* **Listing**:
-- START --

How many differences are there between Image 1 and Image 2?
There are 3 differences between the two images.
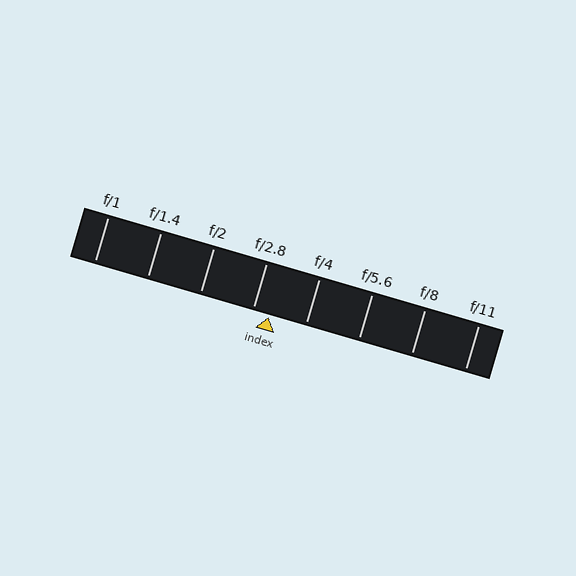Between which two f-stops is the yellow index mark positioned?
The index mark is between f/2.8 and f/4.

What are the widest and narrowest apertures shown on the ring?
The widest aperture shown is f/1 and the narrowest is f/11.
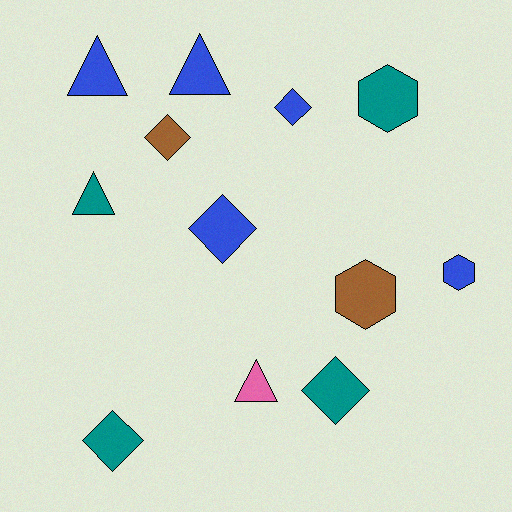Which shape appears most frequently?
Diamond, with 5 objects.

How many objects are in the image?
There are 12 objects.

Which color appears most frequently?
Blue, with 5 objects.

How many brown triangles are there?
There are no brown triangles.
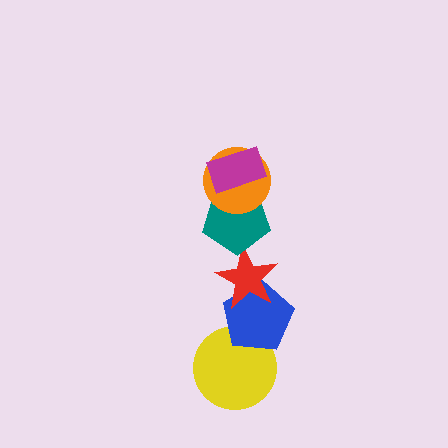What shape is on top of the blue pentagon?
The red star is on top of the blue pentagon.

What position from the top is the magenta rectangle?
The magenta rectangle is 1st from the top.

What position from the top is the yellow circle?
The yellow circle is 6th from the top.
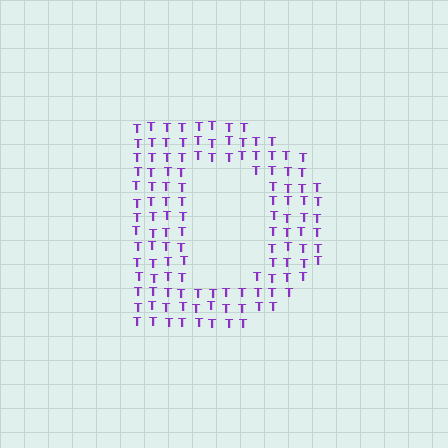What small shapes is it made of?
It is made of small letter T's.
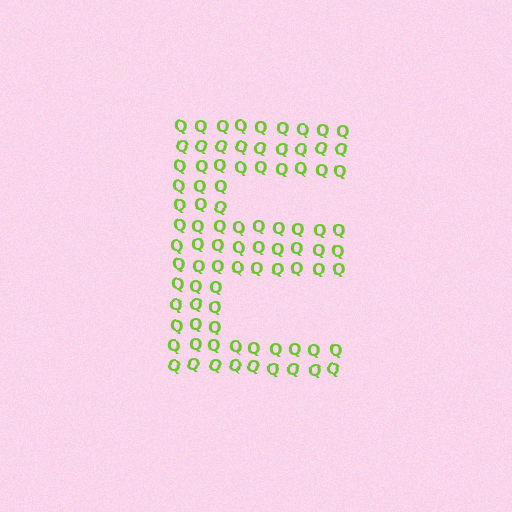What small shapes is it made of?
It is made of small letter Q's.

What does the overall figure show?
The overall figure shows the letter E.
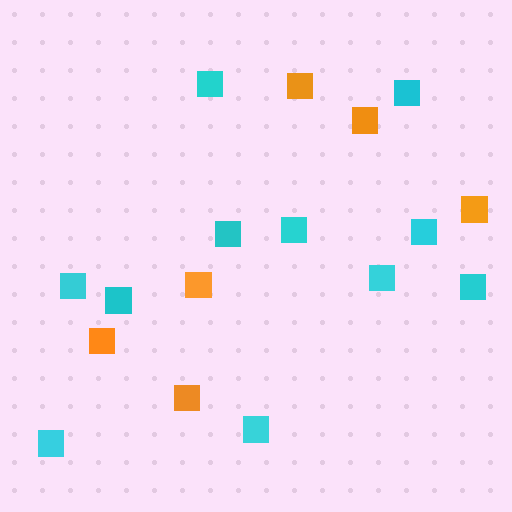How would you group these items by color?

-- END --
-- START --

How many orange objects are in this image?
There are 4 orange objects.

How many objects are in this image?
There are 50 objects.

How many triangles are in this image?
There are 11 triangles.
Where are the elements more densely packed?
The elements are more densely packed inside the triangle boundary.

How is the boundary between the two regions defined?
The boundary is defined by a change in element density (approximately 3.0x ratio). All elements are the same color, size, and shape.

-- END --
-- START --

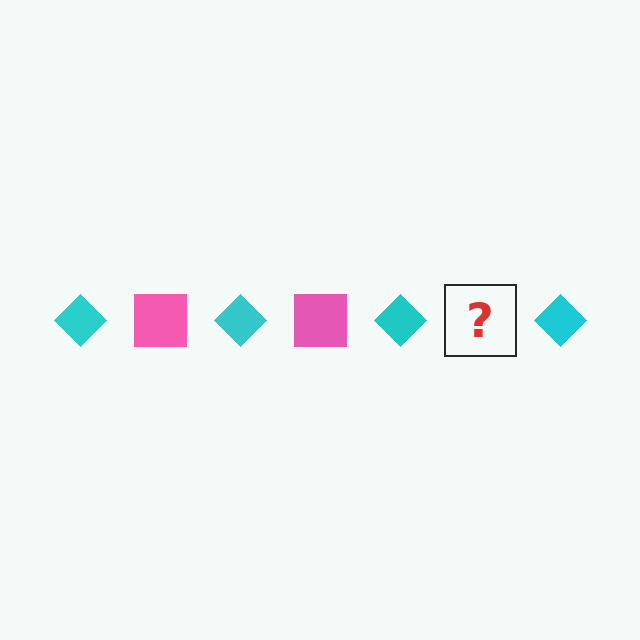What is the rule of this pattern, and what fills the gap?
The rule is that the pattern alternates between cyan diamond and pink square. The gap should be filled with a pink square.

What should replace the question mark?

-- END --

* **Task directions**: Leave out the pictures and give again exactly the lines from the one with "What does the overall figure show?" through the one with "How would you group these items by color?", and no others.

* **Solution for this task**:
What does the overall figure show?
The overall figure shows the letter E.
How would you group these items by color?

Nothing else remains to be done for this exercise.